Print all of the lines exactly. Any picture among them stays out.

RECORDS
· · · · · · ·

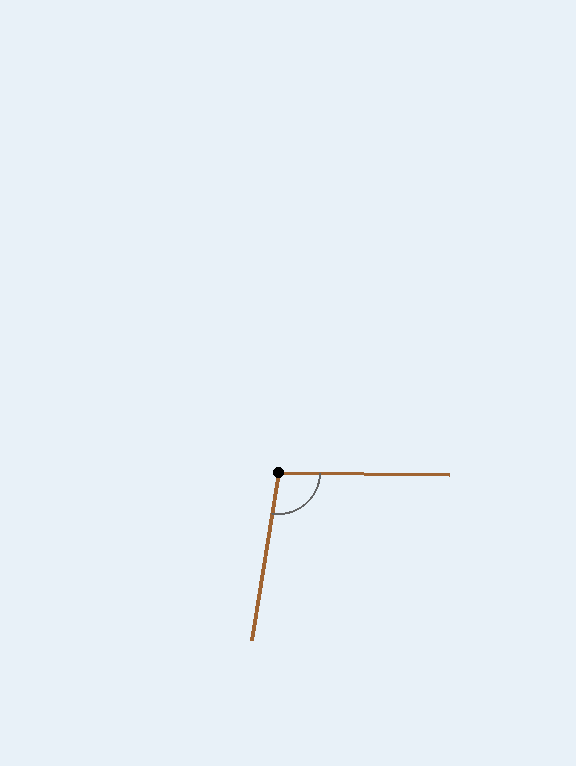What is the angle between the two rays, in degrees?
Approximately 98 degrees.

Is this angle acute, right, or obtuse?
It is obtuse.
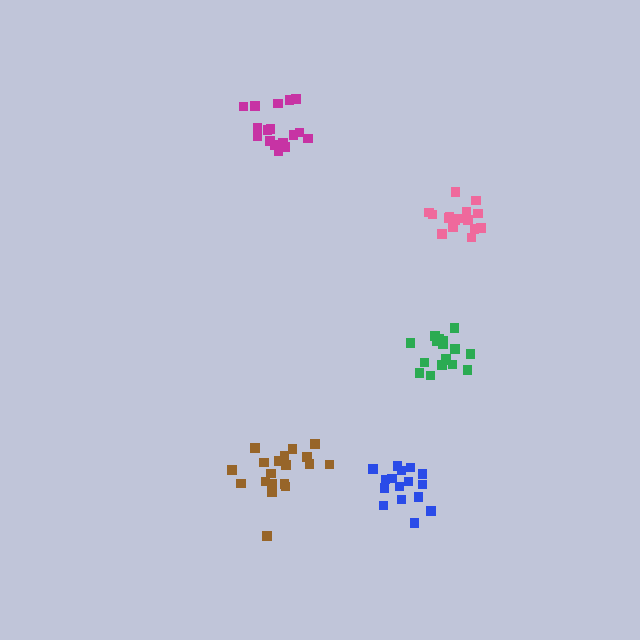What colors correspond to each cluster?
The clusters are colored: pink, magenta, green, blue, brown.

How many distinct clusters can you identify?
There are 5 distinct clusters.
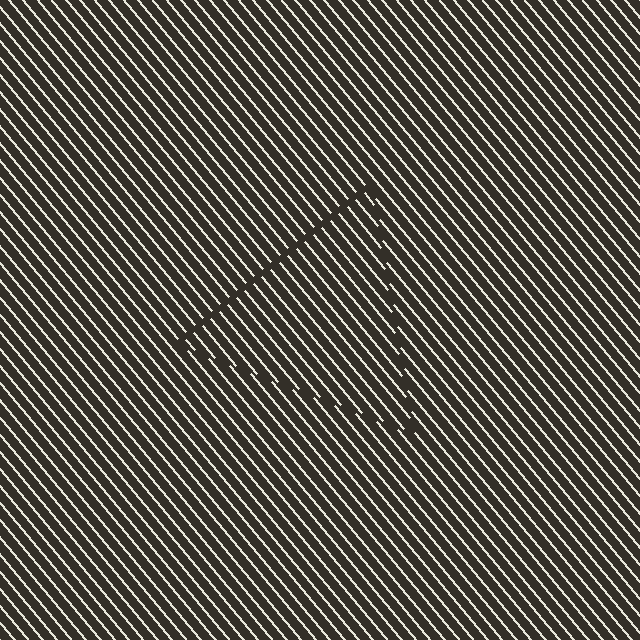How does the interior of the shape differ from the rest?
The interior of the shape contains the same grating, shifted by half a period — the contour is defined by the phase discontinuity where line-ends from the inner and outer gratings abut.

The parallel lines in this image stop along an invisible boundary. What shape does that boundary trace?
An illusory triangle. The interior of the shape contains the same grating, shifted by half a period — the contour is defined by the phase discontinuity where line-ends from the inner and outer gratings abut.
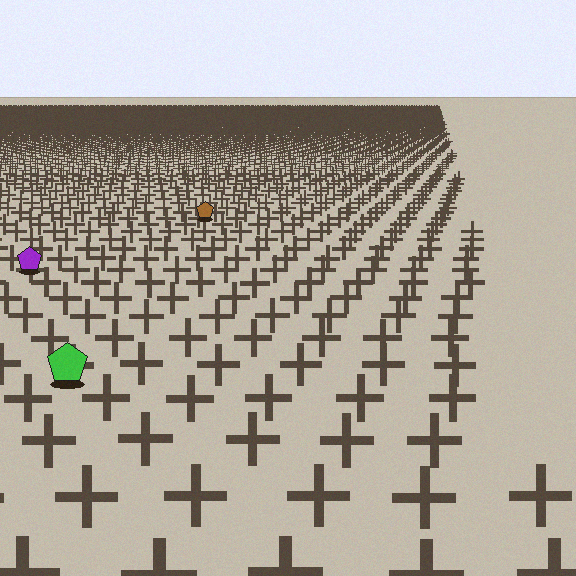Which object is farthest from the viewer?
The brown pentagon is farthest from the viewer. It appears smaller and the ground texture around it is denser.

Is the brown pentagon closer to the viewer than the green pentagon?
No. The green pentagon is closer — you can tell from the texture gradient: the ground texture is coarser near it.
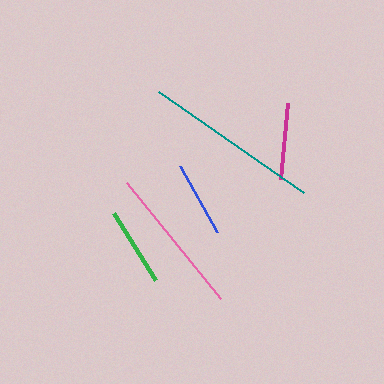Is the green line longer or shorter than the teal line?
The teal line is longer than the green line.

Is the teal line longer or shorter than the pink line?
The teal line is longer than the pink line.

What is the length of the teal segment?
The teal segment is approximately 177 pixels long.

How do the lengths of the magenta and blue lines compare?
The magenta and blue lines are approximately the same length.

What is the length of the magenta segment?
The magenta segment is approximately 77 pixels long.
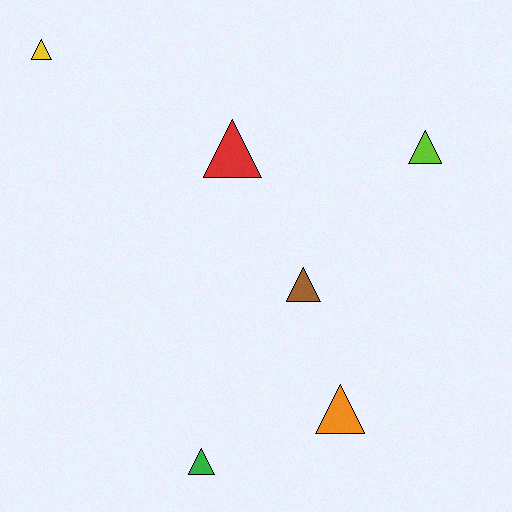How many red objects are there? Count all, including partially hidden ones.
There is 1 red object.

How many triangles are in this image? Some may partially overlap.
There are 6 triangles.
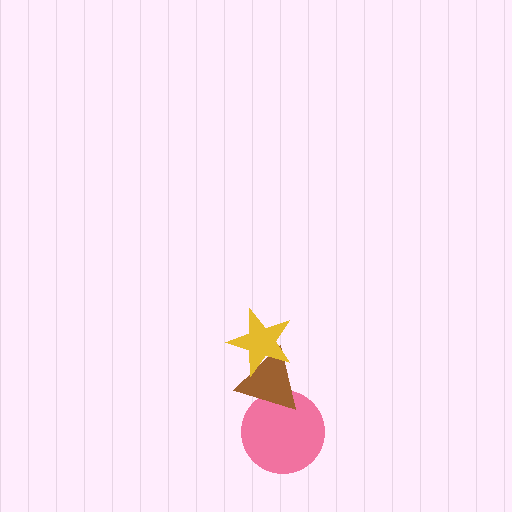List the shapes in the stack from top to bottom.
From top to bottom: the yellow star, the brown triangle, the pink circle.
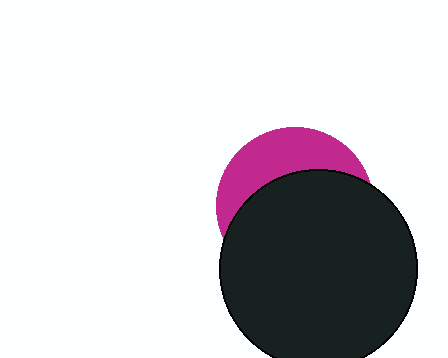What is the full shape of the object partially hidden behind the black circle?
The partially hidden object is a magenta circle.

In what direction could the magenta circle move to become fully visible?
The magenta circle could move up. That would shift it out from behind the black circle entirely.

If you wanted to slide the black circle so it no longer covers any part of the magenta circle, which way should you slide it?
Slide it down — that is the most direct way to separate the two shapes.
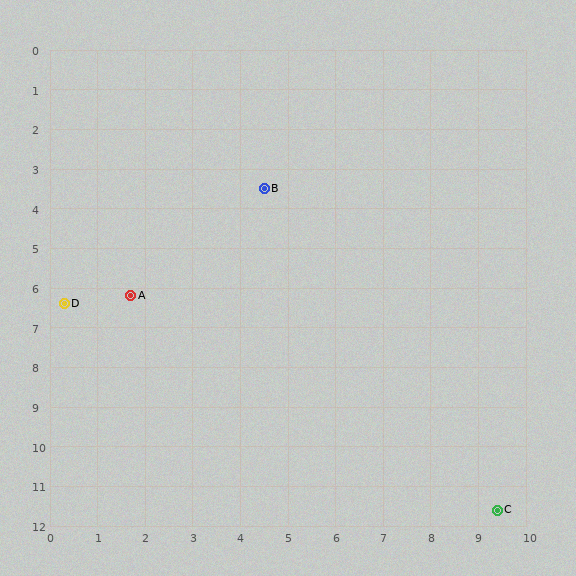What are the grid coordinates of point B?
Point B is at approximately (4.5, 3.5).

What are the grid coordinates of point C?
Point C is at approximately (9.4, 11.6).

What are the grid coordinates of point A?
Point A is at approximately (1.7, 6.2).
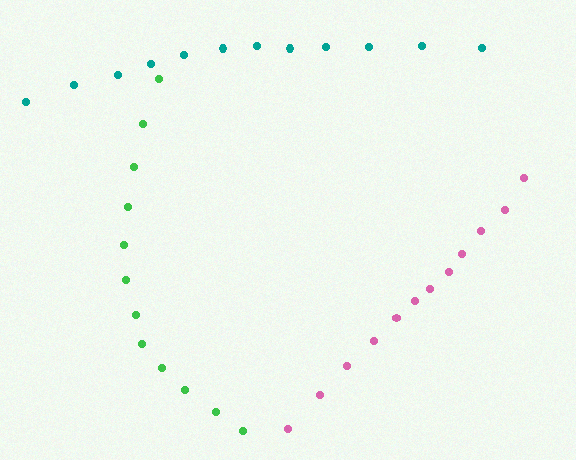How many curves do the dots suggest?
There are 3 distinct paths.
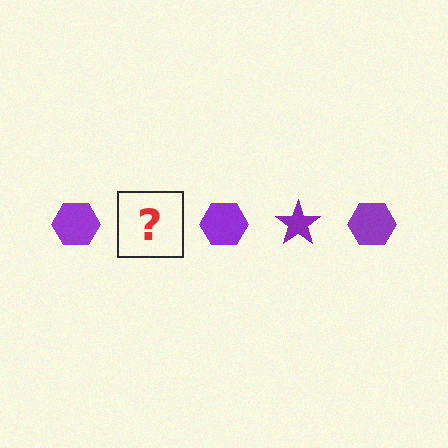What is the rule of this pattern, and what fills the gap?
The rule is that the pattern cycles through hexagon, star shapes in purple. The gap should be filled with a purple star.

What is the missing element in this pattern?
The missing element is a purple star.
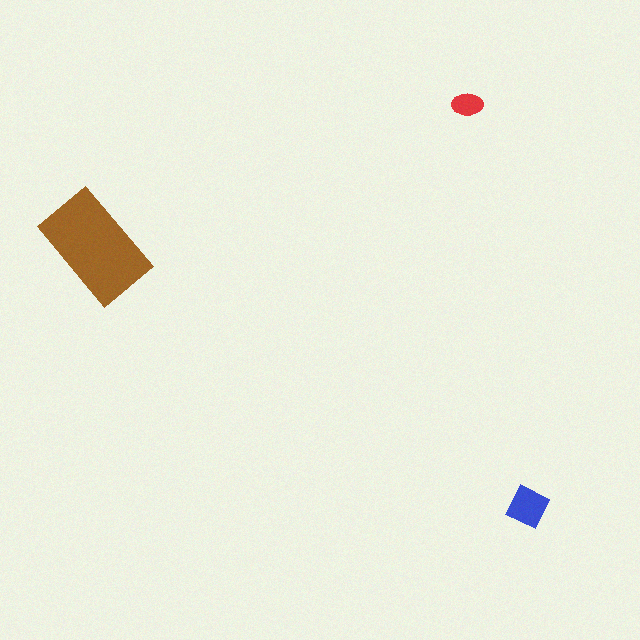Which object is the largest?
The brown rectangle.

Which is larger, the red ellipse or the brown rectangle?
The brown rectangle.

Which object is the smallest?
The red ellipse.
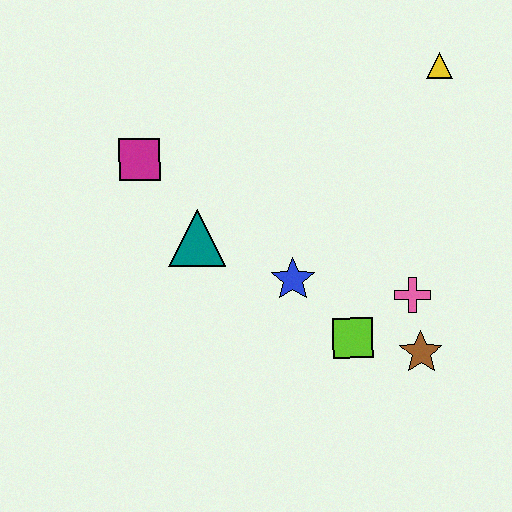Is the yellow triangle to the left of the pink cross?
No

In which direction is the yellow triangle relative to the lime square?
The yellow triangle is above the lime square.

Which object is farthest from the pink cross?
The magenta square is farthest from the pink cross.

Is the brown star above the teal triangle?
No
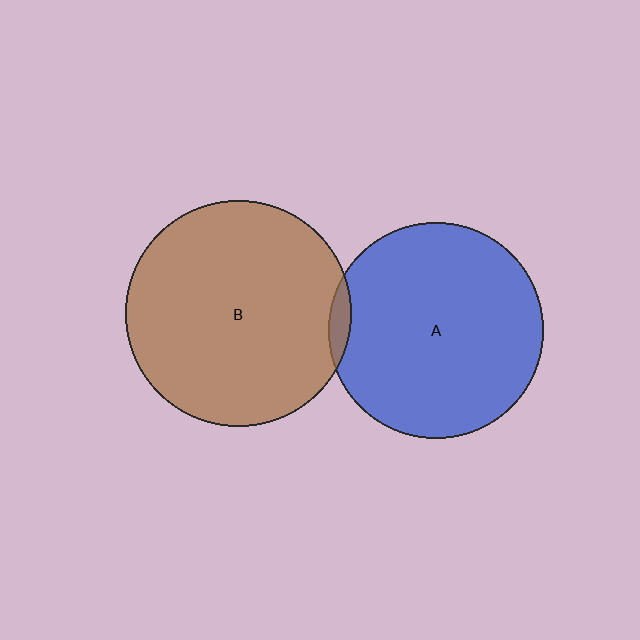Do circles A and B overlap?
Yes.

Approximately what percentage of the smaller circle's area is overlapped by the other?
Approximately 5%.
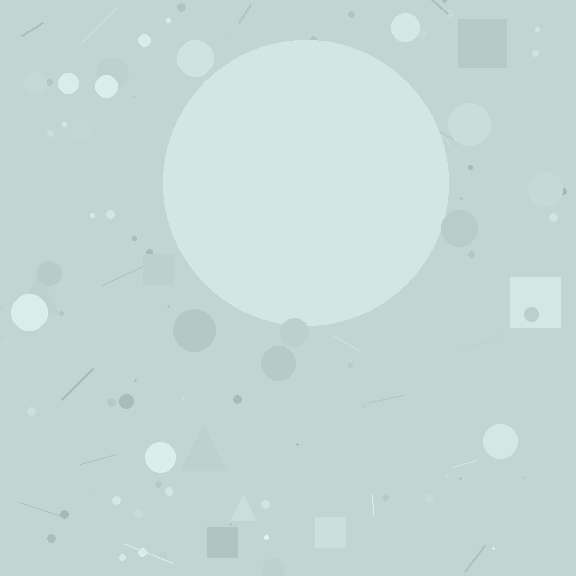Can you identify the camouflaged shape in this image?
The camouflaged shape is a circle.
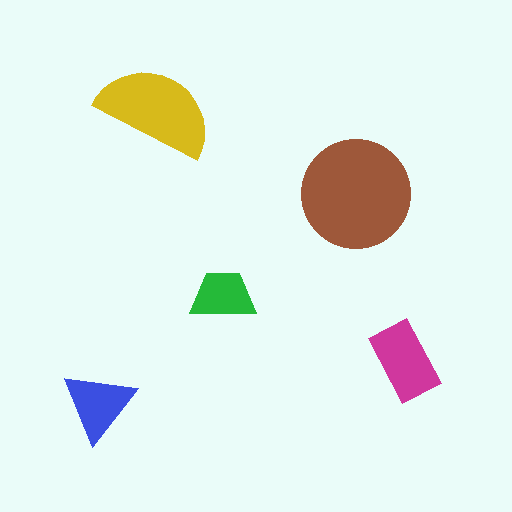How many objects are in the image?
There are 5 objects in the image.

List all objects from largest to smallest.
The brown circle, the yellow semicircle, the magenta rectangle, the blue triangle, the green trapezoid.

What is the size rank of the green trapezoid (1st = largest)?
5th.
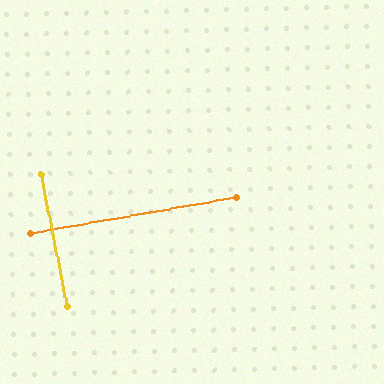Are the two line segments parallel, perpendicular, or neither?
Perpendicular — they meet at approximately 89°.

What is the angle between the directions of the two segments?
Approximately 89 degrees.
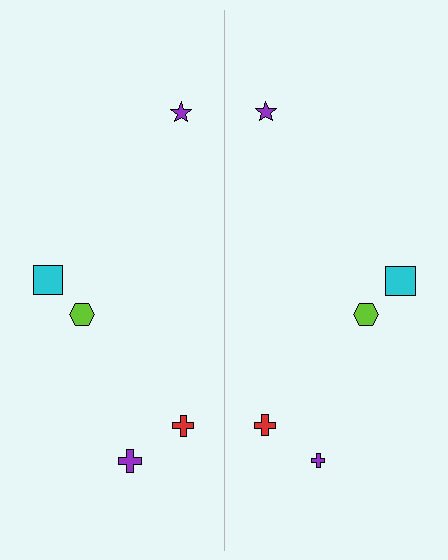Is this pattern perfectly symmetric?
No, the pattern is not perfectly symmetric. The purple cross on the right side has a different size than its mirror counterpart.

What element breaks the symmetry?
The purple cross on the right side has a different size than its mirror counterpart.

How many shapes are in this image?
There are 10 shapes in this image.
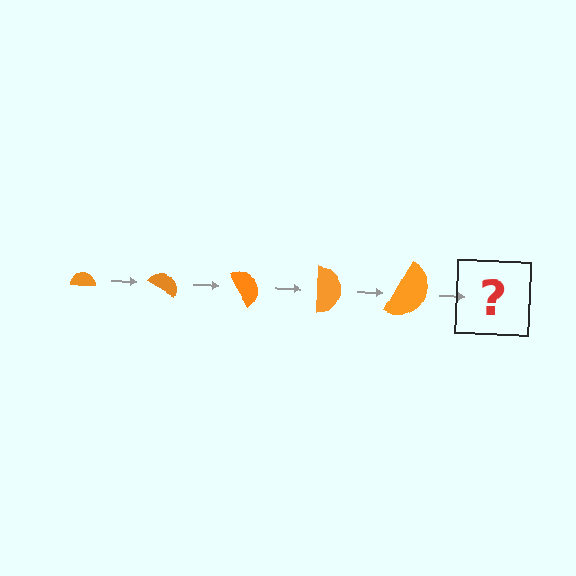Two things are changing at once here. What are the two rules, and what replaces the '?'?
The two rules are that the semicircle grows larger each step and it rotates 30 degrees clockwise each step. The '?' should be a semicircle, larger than the previous one and rotated 150 degrees clockwise from the start.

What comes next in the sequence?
The next element should be a semicircle, larger than the previous one and rotated 150 degrees clockwise from the start.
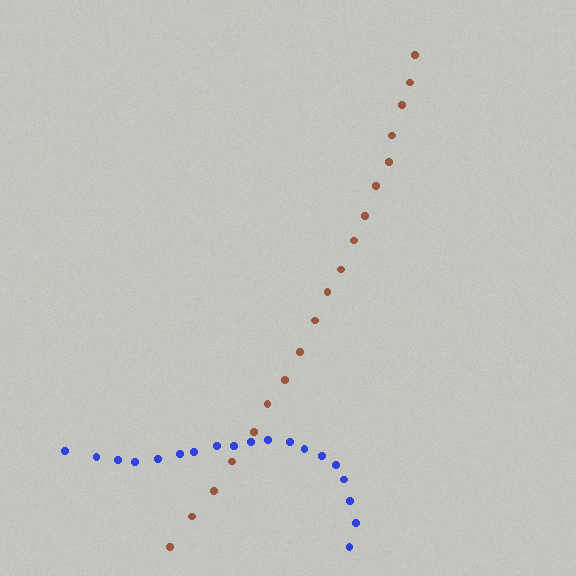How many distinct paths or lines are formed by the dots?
There are 2 distinct paths.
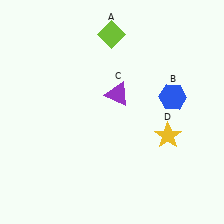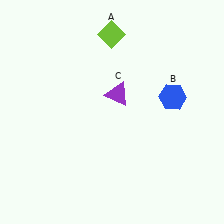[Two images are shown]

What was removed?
The yellow star (D) was removed in Image 2.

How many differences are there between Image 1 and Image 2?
There is 1 difference between the two images.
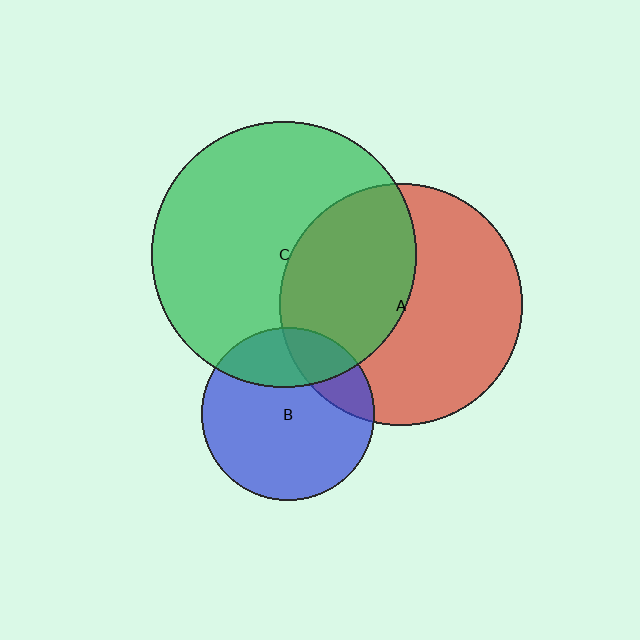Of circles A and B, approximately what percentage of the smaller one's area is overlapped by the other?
Approximately 20%.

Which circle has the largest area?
Circle C (green).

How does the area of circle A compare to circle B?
Approximately 2.0 times.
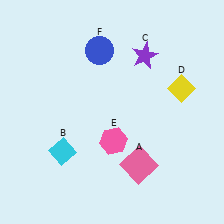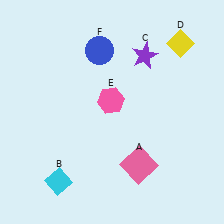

· · · · · · ·

RESPONSE
What is the angle between the two rays, in degrees?
Approximately 98 degrees.

Is this angle acute, right, or obtuse?
It is obtuse.
What colors correspond to each cluster?
The clusters are colored: pink, magenta, green, blue, brown.

How many distinct clusters can you identify?
There are 5 distinct clusters.
How does the interior of the shape differ from the rest?
The interior of the shape contains the same grating, shifted by half a period — the contour is defined by the phase discontinuity where line-ends from the inner and outer gratings abut.

The parallel lines in this image stop along an invisible boundary. What shape does that boundary trace?
An illusory triangle. The interior of the shape contains the same grating, shifted by half a period — the contour is defined by the phase discontinuity where line-ends from the inner and outer gratings abut.
Which object is farthest from the viewer?
The brown pentagon is farthest from the viewer. It appears smaller and the ground texture around it is denser.

Is the brown pentagon closer to the viewer than the green pentagon?
No. The green pentagon is closer — you can tell from the texture gradient: the ground texture is coarser near it.
Is the green line longer or shorter than the teal line?
The teal line is longer than the green line.

Is the teal line longer or shorter than the pink line?
The teal line is longer than the pink line.

What is the length of the teal segment?
The teal segment is approximately 177 pixels long.

How do the lengths of the magenta and blue lines compare?
The magenta and blue lines are approximately the same length.

What is the length of the magenta segment?
The magenta segment is approximately 77 pixels long.
How many red objects are there? Count all, including partially hidden ones.
There is 1 red object.

How many triangles are in this image? Some may partially overlap.
There are 6 triangles.
List the shapes in the stack from top to bottom.
From top to bottom: the yellow star, the brown triangle, the pink circle.
What is the full shape of the object partially hidden behind the black circle?
The partially hidden object is a magenta circle.

In what direction could the magenta circle move to become fully visible?
The magenta circle could move up. That would shift it out from behind the black circle entirely.

If you wanted to slide the black circle so it no longer covers any part of the magenta circle, which way should you slide it?
Slide it down — that is the most direct way to separate the two shapes.
What are the grid coordinates of point B?
Point B is at approximately (4.5, 3.5).

What are the grid coordinates of point C?
Point C is at approximately (9.4, 11.6).

What are the grid coordinates of point A?
Point A is at approximately (1.7, 6.2).
How many curves do the dots suggest?
There are 3 distinct paths.
What is the rule of this pattern, and what fills the gap?
The rule is that the pattern cycles through hexagon, star shapes in purple. The gap should be filled with a purple star.

What is the missing element in this pattern?
The missing element is a purple star.
Which object is the largest?
The brown rectangle.

Which is larger, the red ellipse or the brown rectangle?
The brown rectangle.

Which object is the smallest?
The red ellipse.
Is the yellow triangle to the left of the pink cross?
No

In which direction is the yellow triangle relative to the lime square?
The yellow triangle is above the lime square.

Which object is farthest from the pink cross?
The magenta square is farthest from the pink cross.

Is the brown star above the teal triangle?
No
Do circles A and B overlap?
Yes.

Approximately what percentage of the smaller circle's area is overlapped by the other?
Approximately 5%.
Can you identify the camouflaged shape in this image?
The camouflaged shape is a circle.
How many objects are in the image?
There are 5 objects in the image.

List all objects from largest to smallest.
The brown circle, the yellow semicircle, the magenta rectangle, the blue triangle, the green trapezoid.

What is the size rank of the green trapezoid (1st = largest)?
5th.
Are the two line segments parallel, perpendicular, or neither?
Perpendicular — they meet at approximately 89°.

What is the angle between the directions of the two segments?
Approximately 89 degrees.
Is this pattern perfectly symmetric?
No, the pattern is not perfectly symmetric. The purple cross on the right side has a different size than its mirror counterpart.

What element breaks the symmetry?
The purple cross on the right side has a different size than its mirror counterpart.

How many shapes are in this image?
There are 10 shapes in this image.
Two things are changing at once here. What are the two rules, and what replaces the '?'?
The two rules are that the semicircle grows larger each step and it rotates 30 degrees clockwise each step. The '?' should be a semicircle, larger than the previous one and rotated 150 degrees clockwise from the start.

What comes next in the sequence?
The next element should be a semicircle, larger than the previous one and rotated 150 degrees clockwise from the start.
How many distinct paths or lines are formed by the dots?
There are 2 distinct paths.
[Two images are shown]

What was removed?
The yellow star (D) was removed in Image 2.

How many differences are there between Image 1 and Image 2?
There is 1 difference between the two images.
Of circles A and B, approximately what percentage of the smaller one's area is overlapped by the other?
Approximately 20%.

Which circle has the largest area?
Circle C (green).

How does the area of circle A compare to circle B?
Approximately 2.0 times.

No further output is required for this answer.